Given exercise:
Transcribe the records that follow exactly. Skip the pictures.

[Entries from a figure question set]
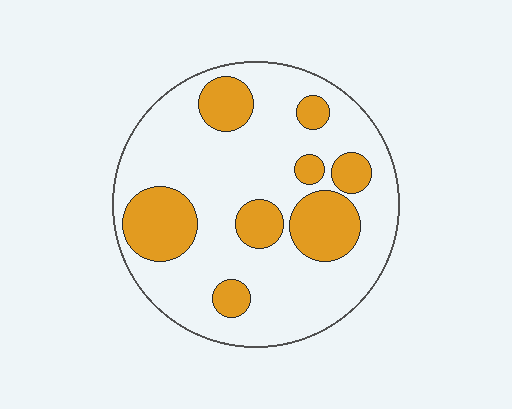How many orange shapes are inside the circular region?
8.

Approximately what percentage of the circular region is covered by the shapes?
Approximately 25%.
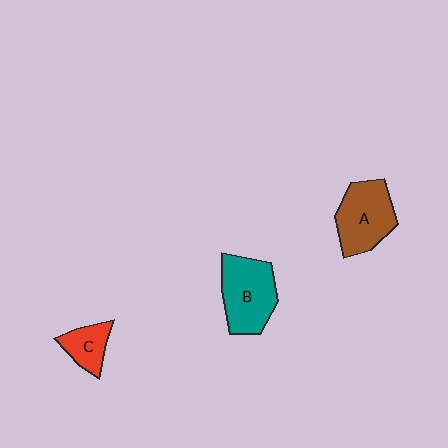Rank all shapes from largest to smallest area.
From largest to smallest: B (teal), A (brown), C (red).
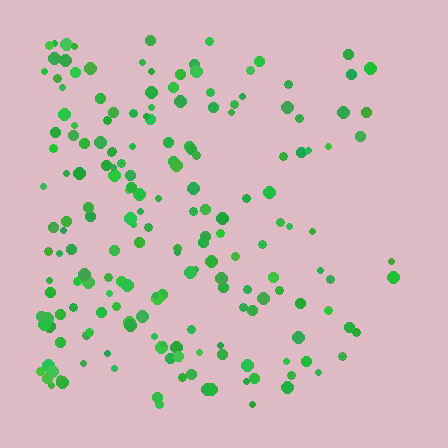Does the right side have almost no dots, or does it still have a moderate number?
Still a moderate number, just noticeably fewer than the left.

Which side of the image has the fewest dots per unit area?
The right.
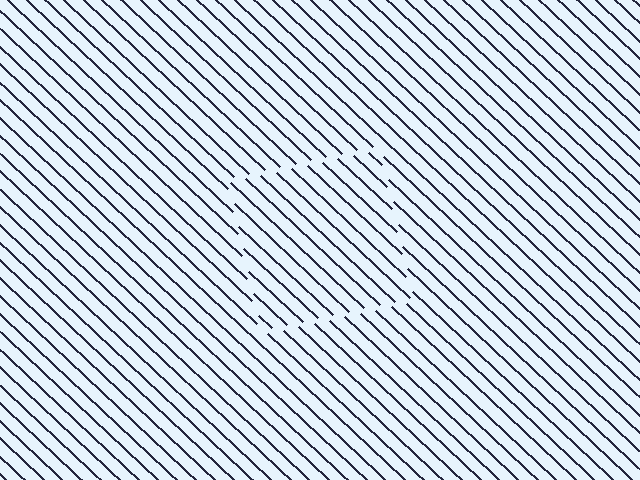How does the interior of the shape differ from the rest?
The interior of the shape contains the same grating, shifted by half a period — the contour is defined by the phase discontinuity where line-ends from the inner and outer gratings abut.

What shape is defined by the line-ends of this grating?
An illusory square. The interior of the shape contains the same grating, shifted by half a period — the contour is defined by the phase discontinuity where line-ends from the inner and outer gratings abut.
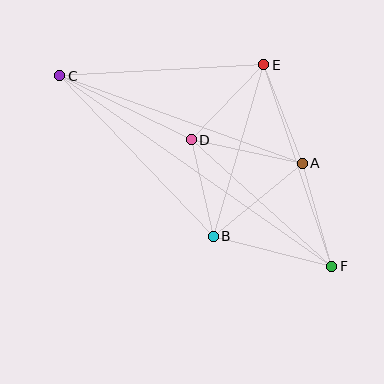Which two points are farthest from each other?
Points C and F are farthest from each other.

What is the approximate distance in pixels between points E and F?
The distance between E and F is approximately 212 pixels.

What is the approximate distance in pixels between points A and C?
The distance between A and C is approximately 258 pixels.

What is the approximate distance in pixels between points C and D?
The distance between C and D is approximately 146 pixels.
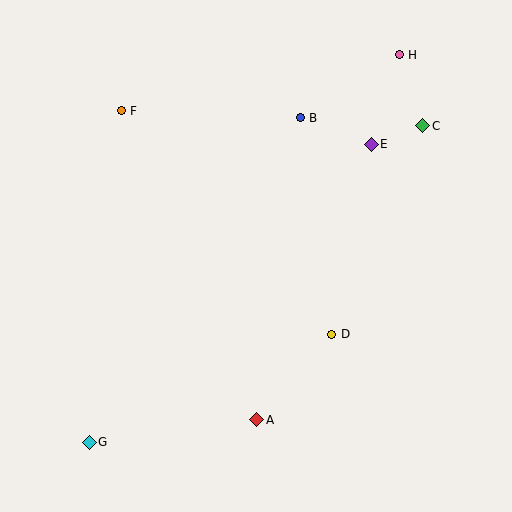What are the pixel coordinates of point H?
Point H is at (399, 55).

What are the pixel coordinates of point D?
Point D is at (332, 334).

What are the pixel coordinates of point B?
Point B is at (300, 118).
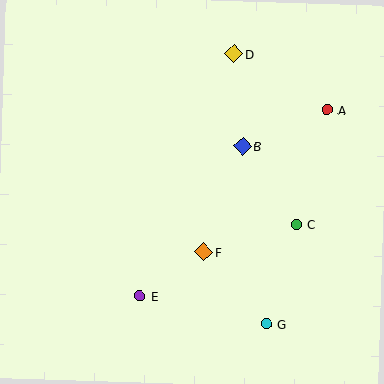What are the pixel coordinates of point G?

Complete response:
How many orange shapes are inside the circular region?
8.

Approximately what percentage of the circular region is covered by the shapes?
Approximately 25%.
Rank all shapes from largest to smallest area.
From largest to smallest: B (teal), A (brown), C (red).
Does the right side have almost no dots, or does it still have a moderate number?
Still a moderate number, just noticeably fewer than the left.

Which side of the image has the fewest dots per unit area?
The right.
How does the interior of the shape differ from the rest?
The interior of the shape contains the same grating, shifted by half a period — the contour is defined by the phase discontinuity where line-ends from the inner and outer gratings abut.

What shape is defined by the line-ends of this grating?
An illusory square. The interior of the shape contains the same grating, shifted by half a period — the contour is defined by the phase discontinuity where line-ends from the inner and outer gratings abut.
Which two points are farthest from each other?
Points C and F are farthest from each other.

What is the approximate distance in pixels between points E and F?
The distance between E and F is approximately 212 pixels.

What is the approximate distance in pixels between points A and C?
The distance between A and C is approximately 258 pixels.

What is the approximate distance in pixels between points C and D?
The distance between C and D is approximately 146 pixels.
What are the pixel coordinates of point H?
Point H is at (399, 55).

What are the pixel coordinates of point D?
Point D is at (332, 334).

What are the pixel coordinates of point B?
Point B is at (300, 118).
What are the pixel coordinates of point G?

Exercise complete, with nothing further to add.